TASK DESCRIPTION: Check each line of the listing, and copy it if it contains the word "shown".
↓
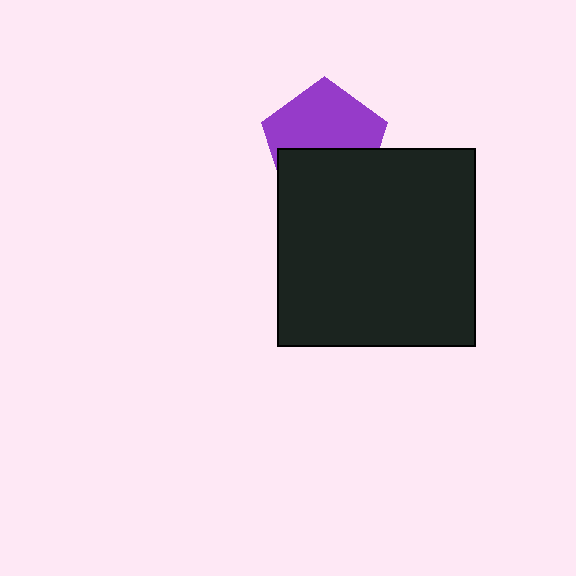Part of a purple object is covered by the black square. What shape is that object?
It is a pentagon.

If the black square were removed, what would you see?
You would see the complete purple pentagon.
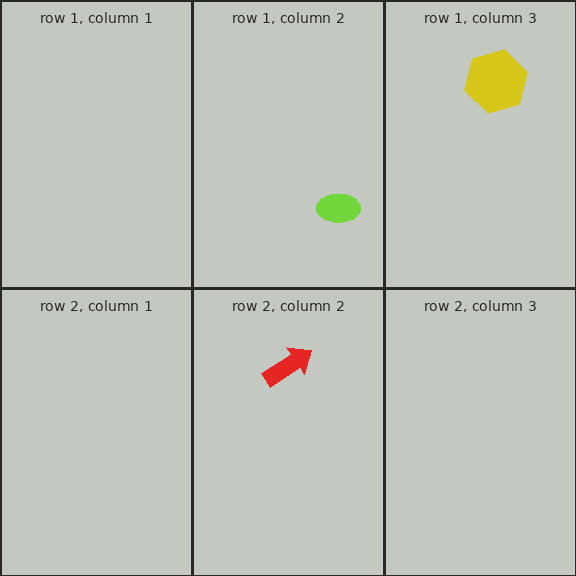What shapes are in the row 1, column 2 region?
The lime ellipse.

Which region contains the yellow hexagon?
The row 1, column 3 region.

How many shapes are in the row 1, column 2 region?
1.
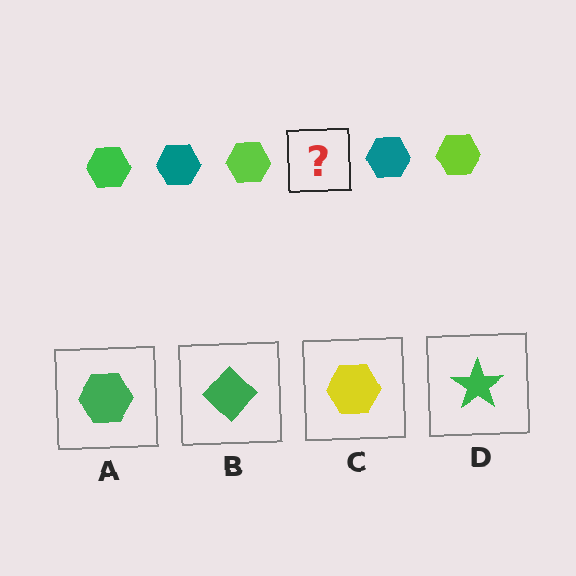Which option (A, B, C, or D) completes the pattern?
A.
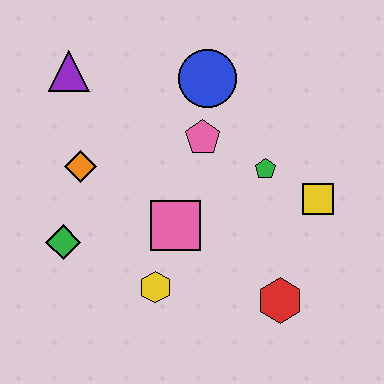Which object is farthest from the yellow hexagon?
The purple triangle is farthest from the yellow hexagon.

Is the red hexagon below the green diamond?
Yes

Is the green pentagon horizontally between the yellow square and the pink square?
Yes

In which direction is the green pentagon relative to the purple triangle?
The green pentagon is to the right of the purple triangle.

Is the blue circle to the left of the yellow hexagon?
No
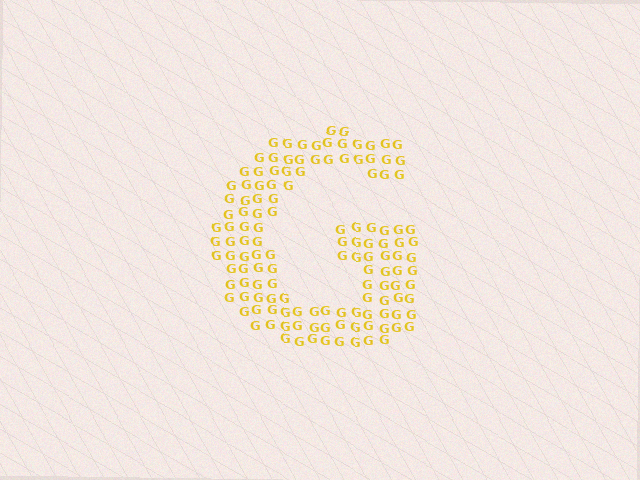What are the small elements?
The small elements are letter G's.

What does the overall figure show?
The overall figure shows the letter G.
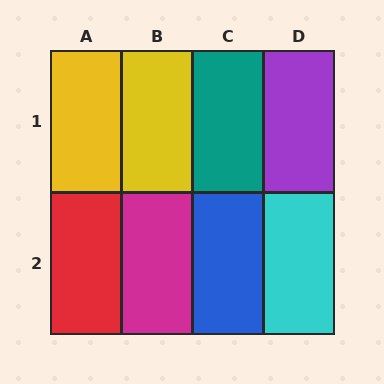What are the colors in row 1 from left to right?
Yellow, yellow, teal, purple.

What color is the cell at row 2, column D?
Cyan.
↑
↓
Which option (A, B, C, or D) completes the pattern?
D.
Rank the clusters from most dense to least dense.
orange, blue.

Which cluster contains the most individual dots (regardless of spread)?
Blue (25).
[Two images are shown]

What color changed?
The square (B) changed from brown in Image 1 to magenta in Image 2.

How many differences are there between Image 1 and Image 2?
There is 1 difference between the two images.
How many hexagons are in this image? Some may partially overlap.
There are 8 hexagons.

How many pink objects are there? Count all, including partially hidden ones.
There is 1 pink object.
↑
↓
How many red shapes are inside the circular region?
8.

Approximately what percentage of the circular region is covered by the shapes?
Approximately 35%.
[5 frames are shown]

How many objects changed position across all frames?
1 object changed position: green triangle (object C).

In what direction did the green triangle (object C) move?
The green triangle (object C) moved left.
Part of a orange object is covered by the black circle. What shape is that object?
↑
WRITTEN SOLUTION:
[Two images are shown]
[5 frames are shown]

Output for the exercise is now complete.